**Written exercise:** Among the entries that follow, locate the line with "Which region contains the blue ellipse?" and the line with "Rank all shapes". Output those lines and all lines in between, exactly, minus the pictures.

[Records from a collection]
[start]
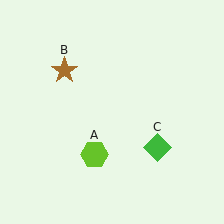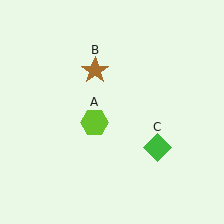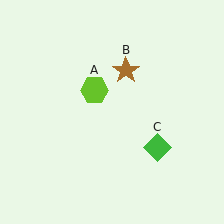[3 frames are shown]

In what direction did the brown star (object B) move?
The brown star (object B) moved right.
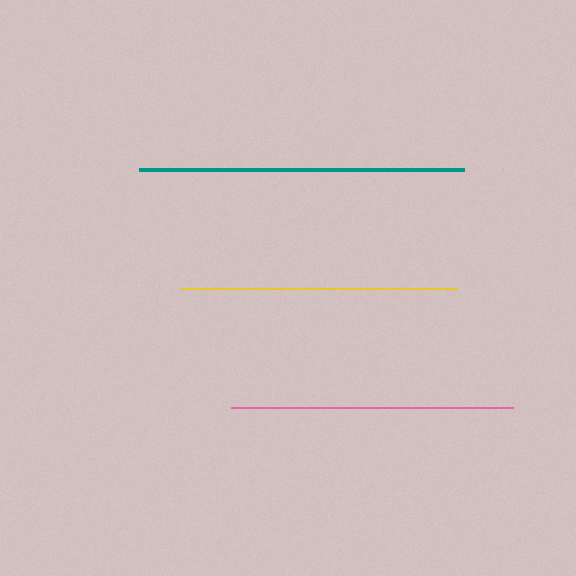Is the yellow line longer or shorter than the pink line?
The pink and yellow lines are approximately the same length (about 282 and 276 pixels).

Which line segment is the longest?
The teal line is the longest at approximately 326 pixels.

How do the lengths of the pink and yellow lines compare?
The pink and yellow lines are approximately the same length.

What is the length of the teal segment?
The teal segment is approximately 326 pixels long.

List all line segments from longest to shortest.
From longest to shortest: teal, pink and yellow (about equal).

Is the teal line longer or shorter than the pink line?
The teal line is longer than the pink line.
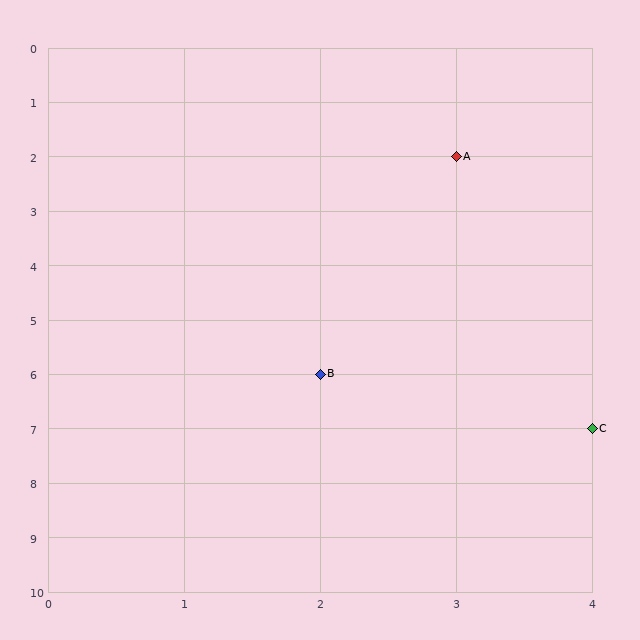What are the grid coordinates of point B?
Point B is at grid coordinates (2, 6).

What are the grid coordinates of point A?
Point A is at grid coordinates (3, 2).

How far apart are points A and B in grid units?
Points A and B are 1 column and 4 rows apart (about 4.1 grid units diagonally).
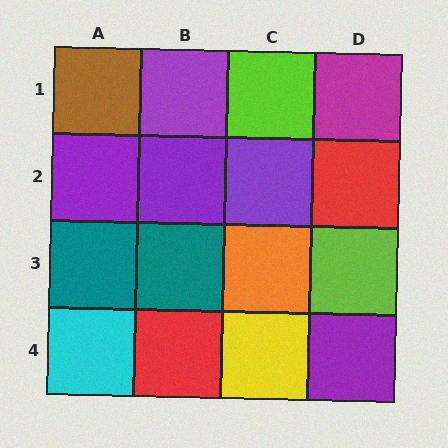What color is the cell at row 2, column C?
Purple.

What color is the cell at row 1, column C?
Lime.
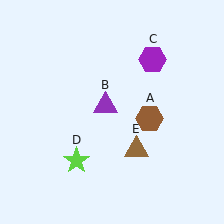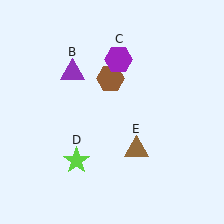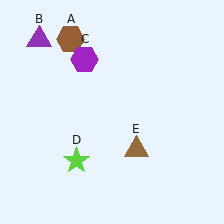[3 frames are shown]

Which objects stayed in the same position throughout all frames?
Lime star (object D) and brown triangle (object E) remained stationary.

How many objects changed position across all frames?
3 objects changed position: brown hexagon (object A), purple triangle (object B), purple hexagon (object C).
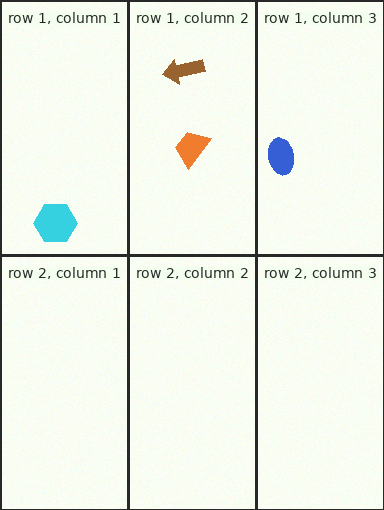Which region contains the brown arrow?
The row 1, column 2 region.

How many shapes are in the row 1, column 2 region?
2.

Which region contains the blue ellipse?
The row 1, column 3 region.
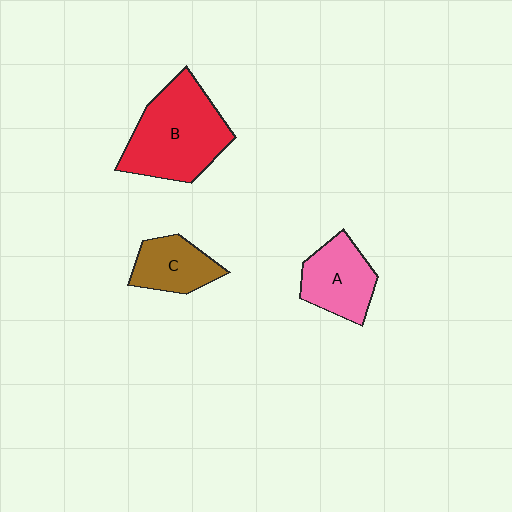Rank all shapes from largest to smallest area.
[end]
[start]
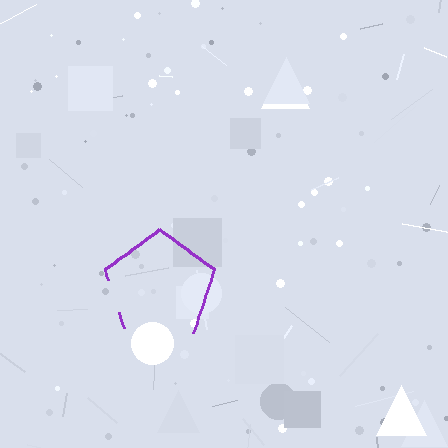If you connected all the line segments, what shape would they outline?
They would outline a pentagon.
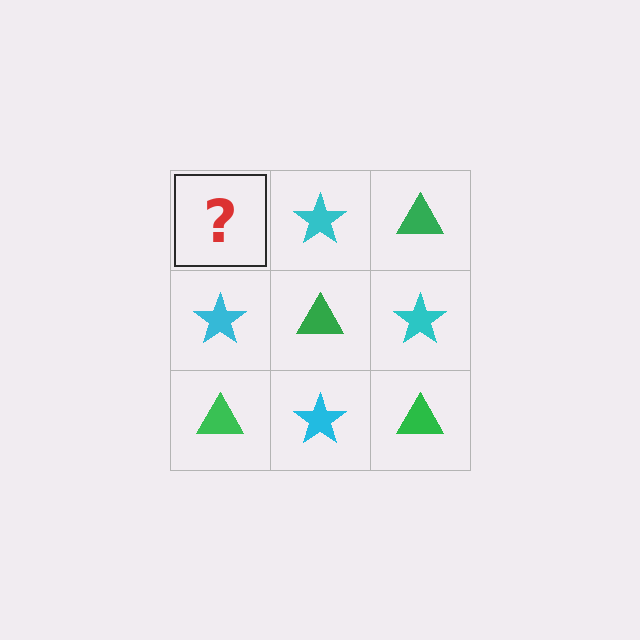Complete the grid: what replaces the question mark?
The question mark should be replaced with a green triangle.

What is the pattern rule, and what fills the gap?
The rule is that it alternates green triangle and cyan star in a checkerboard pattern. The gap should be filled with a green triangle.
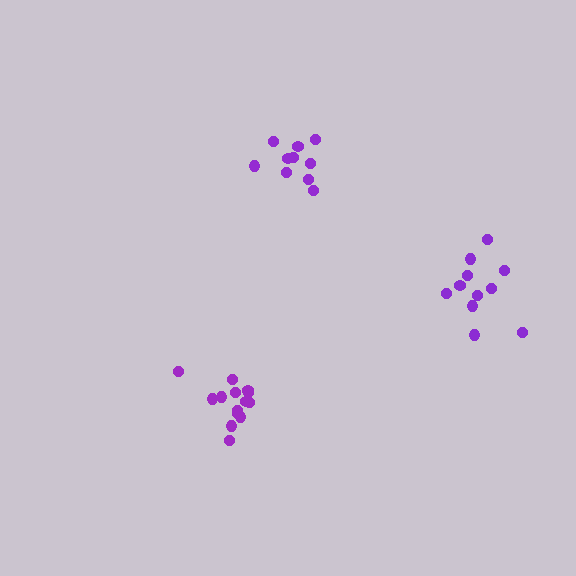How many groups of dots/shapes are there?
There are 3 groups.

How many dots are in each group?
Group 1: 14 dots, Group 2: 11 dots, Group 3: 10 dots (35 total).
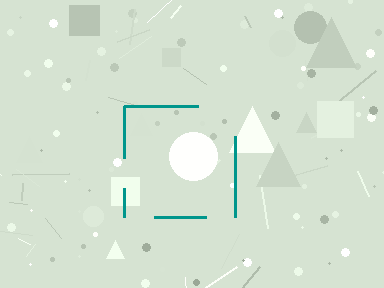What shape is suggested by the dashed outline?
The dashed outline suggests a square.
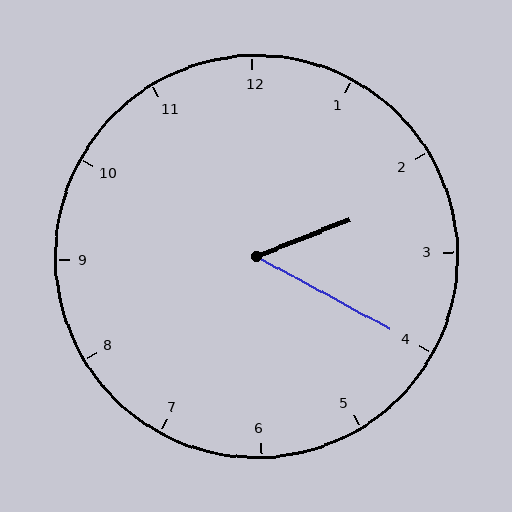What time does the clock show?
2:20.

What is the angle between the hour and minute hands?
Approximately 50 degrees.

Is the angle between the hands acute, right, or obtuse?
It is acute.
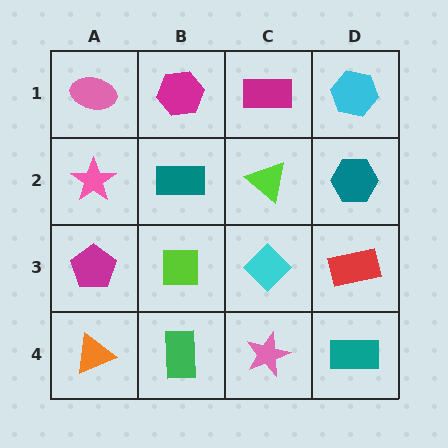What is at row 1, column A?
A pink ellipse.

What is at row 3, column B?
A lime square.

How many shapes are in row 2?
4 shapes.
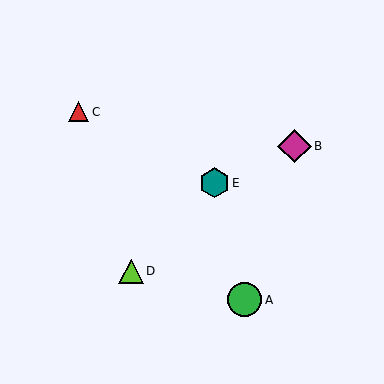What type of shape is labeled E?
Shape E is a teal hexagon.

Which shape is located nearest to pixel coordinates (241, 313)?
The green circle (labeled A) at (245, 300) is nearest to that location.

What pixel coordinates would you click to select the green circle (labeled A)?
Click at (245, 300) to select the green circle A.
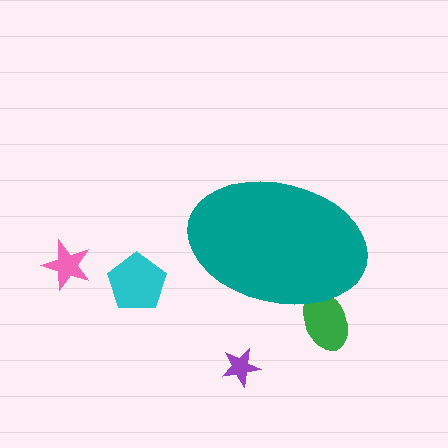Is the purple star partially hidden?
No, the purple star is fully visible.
[end]
**Exercise result:**
Which region contains the blue ellipse?
The row 1, column 3 region.
Rank all shapes from largest to smallest area.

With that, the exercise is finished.